Would you quote the material below in full and unchanged?

-- -- --

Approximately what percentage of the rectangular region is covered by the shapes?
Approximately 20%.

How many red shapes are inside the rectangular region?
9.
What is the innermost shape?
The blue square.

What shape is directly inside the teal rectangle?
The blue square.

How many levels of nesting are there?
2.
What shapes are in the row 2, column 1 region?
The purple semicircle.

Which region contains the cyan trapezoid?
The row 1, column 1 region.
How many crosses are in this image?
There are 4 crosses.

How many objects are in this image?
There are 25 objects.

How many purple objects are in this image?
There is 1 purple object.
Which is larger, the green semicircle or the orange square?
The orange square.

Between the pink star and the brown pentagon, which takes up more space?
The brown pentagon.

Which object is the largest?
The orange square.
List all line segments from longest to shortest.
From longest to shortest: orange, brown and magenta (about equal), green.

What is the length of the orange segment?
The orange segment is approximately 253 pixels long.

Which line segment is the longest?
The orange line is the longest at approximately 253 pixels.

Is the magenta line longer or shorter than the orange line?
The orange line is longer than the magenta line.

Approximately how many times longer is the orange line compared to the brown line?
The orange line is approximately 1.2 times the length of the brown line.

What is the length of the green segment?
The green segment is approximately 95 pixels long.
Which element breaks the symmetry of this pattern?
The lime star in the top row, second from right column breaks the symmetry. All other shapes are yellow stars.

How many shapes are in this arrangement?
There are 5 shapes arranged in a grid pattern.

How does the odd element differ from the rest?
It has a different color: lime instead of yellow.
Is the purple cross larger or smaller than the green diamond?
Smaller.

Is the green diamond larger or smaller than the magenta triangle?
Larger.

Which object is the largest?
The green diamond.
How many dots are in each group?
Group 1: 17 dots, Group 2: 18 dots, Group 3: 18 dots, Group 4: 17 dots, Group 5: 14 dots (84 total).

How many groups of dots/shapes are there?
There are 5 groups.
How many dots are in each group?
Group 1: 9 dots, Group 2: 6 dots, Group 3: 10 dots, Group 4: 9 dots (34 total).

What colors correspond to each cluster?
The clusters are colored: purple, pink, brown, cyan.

-- -- --

→ Answer below:
Approximately what percentage of the rectangular region is covered by the shapes?
Approximately 20%.

How many red shapes are inside the rectangular region?
9.
What is the innermost shape?
The blue square.

What shape is directly inside the teal rectangle?
The blue square.

How many levels of nesting are there?
2.
What shapes are in the row 2, column 1 region?
The purple semicircle.

Which region contains the cyan trapezoid?
The row 1, column 1 region.
How many crosses are in this image?
There are 4 crosses.

How many objects are in this image?
There are 25 objects.

How many purple objects are in this image?
There is 1 purple object.
Which is larger, the green semicircle or the orange square?
The orange square.

Between the pink star and the brown pentagon, which takes up more space?
The brown pentagon.

Which object is the largest?
The orange square.
List all line segments from longest to shortest.
From longest to shortest: orange, brown and magenta (about equal), green.

What is the length of the orange segment?
The orange segment is approximately 253 pixels long.

Which line segment is the longest?
The orange line is the longest at approximately 253 pixels.

Is the magenta line longer or shorter than the orange line?
The orange line is longer than the magenta line.

Approximately how many times longer is the orange line compared to the brown line?
The orange line is approximately 1.2 times the length of the brown line.

What is the length of the green segment?
The green segment is approximately 95 pixels long.
Which element breaks the symmetry of this pattern?
The lime star in the top row, second from right column breaks the symmetry. All other shapes are yellow stars.

How many shapes are in this arrangement?
There are 5 shapes arranged in a grid pattern.

How does the odd element differ from the rest?
It has a different color: lime instead of yellow.
Is the purple cross larger or smaller than the green diamond?
Smaller.

Is the green diamond larger or smaller than the magenta triangle?
Larger.

Which object is the largest?
The green diamond.
How many dots are in each group?
Group 1: 17 dots, Group 2: 18 dots, Group 3: 18 dots, Group 4: 17 dots, Group 5: 14 dots (84 total).

How many groups of dots/shapes are there?
There are 5 groups.
How many dots are in each group?
Group 1: 9 dots, Group 2: 6 dots, Group 3: 10 dots, Group 4: 9 dots (34 total).

What colors correspond to each cluster?
The clusters are colored: purple, pink, brown, cyan.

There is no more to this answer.